Exercise brief
Would you write out the listing verbatim and skip every picture in it?

****

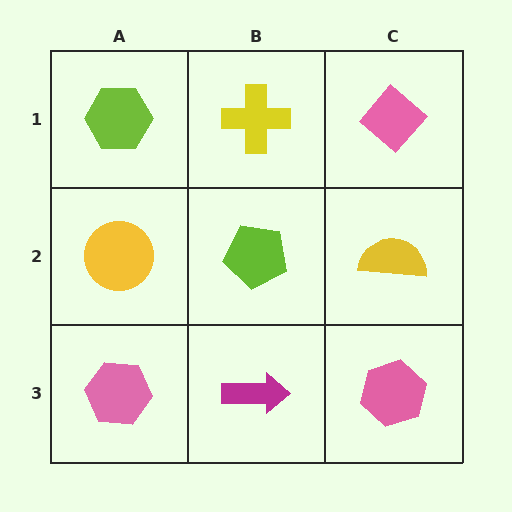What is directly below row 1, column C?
A yellow semicircle.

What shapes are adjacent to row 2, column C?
A pink diamond (row 1, column C), a pink hexagon (row 3, column C), a lime pentagon (row 2, column B).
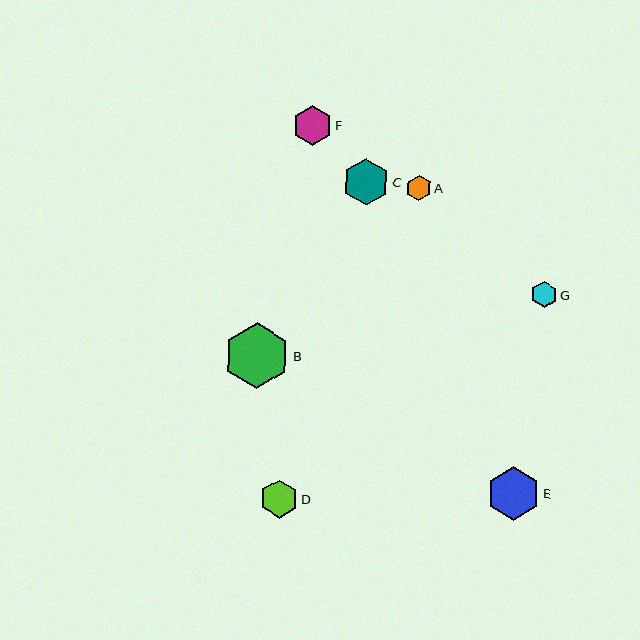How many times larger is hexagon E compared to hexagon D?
Hexagon E is approximately 1.4 times the size of hexagon D.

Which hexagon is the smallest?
Hexagon A is the smallest with a size of approximately 25 pixels.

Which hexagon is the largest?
Hexagon B is the largest with a size of approximately 66 pixels.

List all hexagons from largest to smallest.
From largest to smallest: B, E, C, F, D, G, A.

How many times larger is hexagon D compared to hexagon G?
Hexagon D is approximately 1.5 times the size of hexagon G.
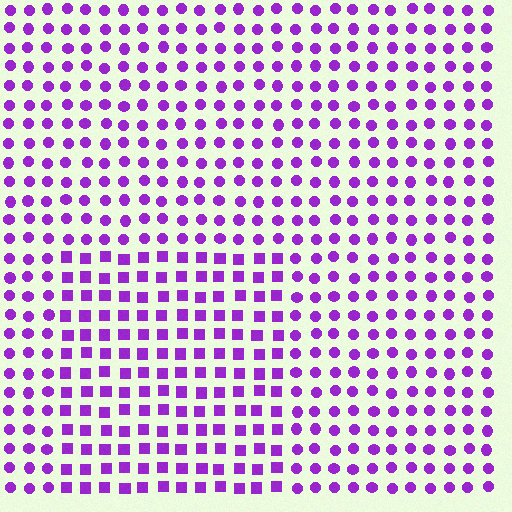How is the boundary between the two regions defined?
The boundary is defined by a change in element shape: squares inside vs. circles outside. All elements share the same color and spacing.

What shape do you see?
I see a rectangle.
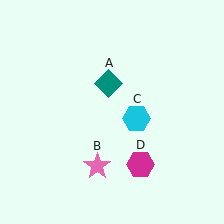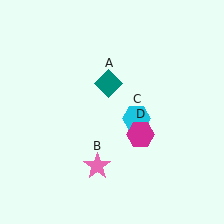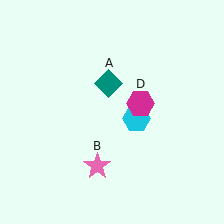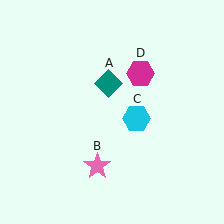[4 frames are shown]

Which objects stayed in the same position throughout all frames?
Teal diamond (object A) and pink star (object B) and cyan hexagon (object C) remained stationary.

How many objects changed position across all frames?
1 object changed position: magenta hexagon (object D).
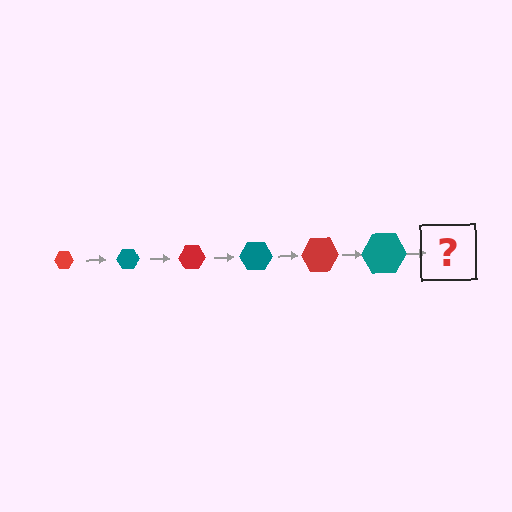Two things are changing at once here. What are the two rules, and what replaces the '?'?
The two rules are that the hexagon grows larger each step and the color cycles through red and teal. The '?' should be a red hexagon, larger than the previous one.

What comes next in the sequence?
The next element should be a red hexagon, larger than the previous one.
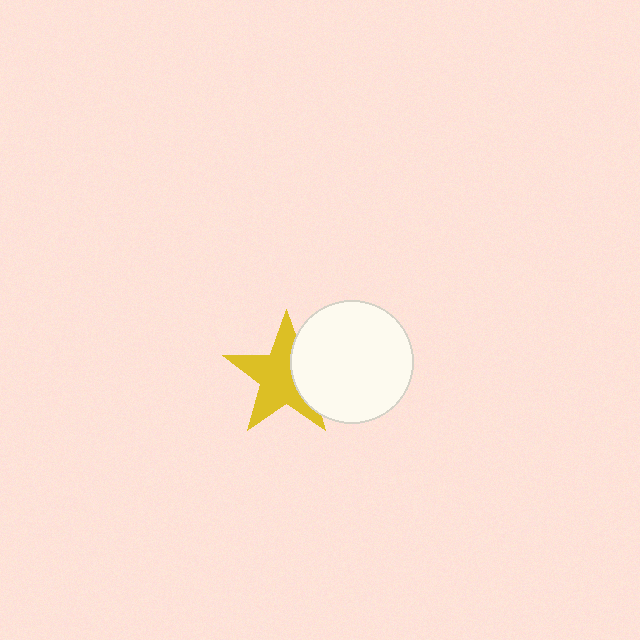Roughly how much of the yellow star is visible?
Most of it is visible (roughly 68%).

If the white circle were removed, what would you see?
You would see the complete yellow star.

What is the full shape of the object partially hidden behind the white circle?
The partially hidden object is a yellow star.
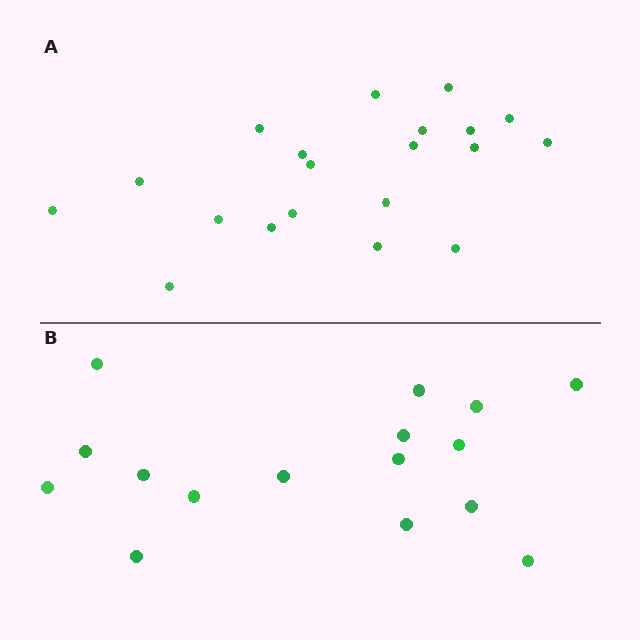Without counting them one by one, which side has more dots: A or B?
Region A (the top region) has more dots.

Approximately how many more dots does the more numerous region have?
Region A has about 4 more dots than region B.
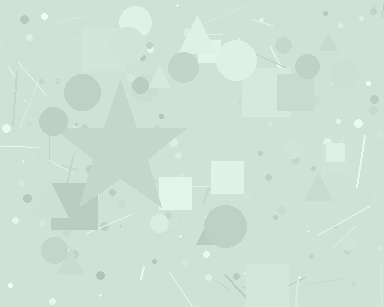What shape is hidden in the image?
A star is hidden in the image.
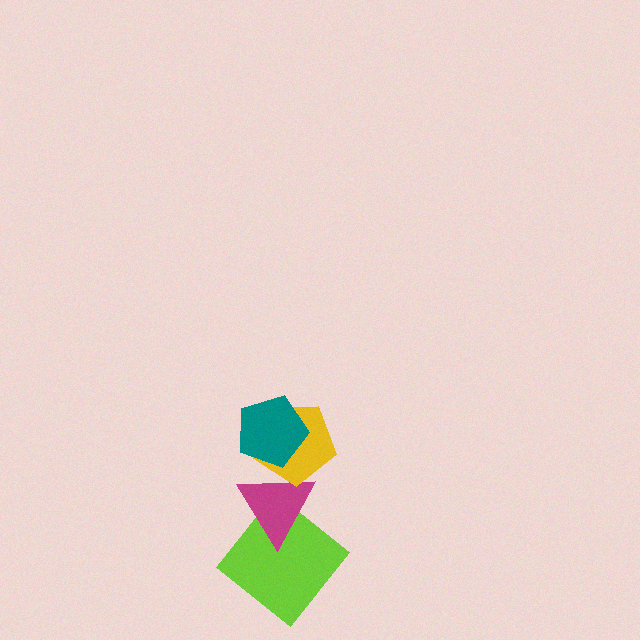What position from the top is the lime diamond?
The lime diamond is 4th from the top.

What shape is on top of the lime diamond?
The magenta triangle is on top of the lime diamond.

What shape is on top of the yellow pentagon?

****

Output of the task
What is directly below row 1, column C?
A yellow semicircle.

What shapes are adjacent to row 2, column C?
A pink diamond (row 1, column C), a pink hexagon (row 3, column C), a lime pentagon (row 2, column B).
How many times larger is hexagon E compared to hexagon D?
Hexagon E is approximately 1.4 times the size of hexagon D.

Which hexagon is the smallest?
Hexagon A is the smallest with a size of approximately 25 pixels.

Which hexagon is the largest?
Hexagon B is the largest with a size of approximately 66 pixels.

List all hexagons from largest to smallest.
From largest to smallest: B, E, C, F, D, G, A.

How many times larger is hexagon D compared to hexagon G?
Hexagon D is approximately 1.5 times the size of hexagon G.
How is the boundary between the two regions defined?
The boundary is defined by a change in element shape: squares inside vs. circles outside. All elements share the same color and spacing.

What shape do you see?
I see a rectangle.
[4 frames are shown]

Which objects stayed in the same position throughout all frames?
Teal diamond (object A) and pink star (object B) and cyan hexagon (object C) remained stationary.

How many objects changed position across all frames?
1 object changed position: magenta hexagon (object D).
Two things are changing at once here. What are the two rules, and what replaces the '?'?
The two rules are that the hexagon grows larger each step and the color cycles through red and teal. The '?' should be a red hexagon, larger than the previous one.

What comes next in the sequence?
The next element should be a red hexagon, larger than the previous one.
Roughly how much of the yellow star is visible?
Most of it is visible (roughly 68%).

If the white circle were removed, what would you see?
You would see the complete yellow star.

What is the full shape of the object partially hidden behind the white circle?
The partially hidden object is a yellow star.
Without counting them one by one, which side has more dots: A or B?
Region A (the top region) has more dots.

Approximately how many more dots does the more numerous region have?
Region A has about 4 more dots than region B.
What shape is hidden in the image?
A star is hidden in the image.
What position from the top is the lime diamond?
The lime diamond is 4th from the top.

What shape is on top of the lime diamond?
The magenta triangle is on top of the lime diamond.

What shape is on top of the yellow pentagon?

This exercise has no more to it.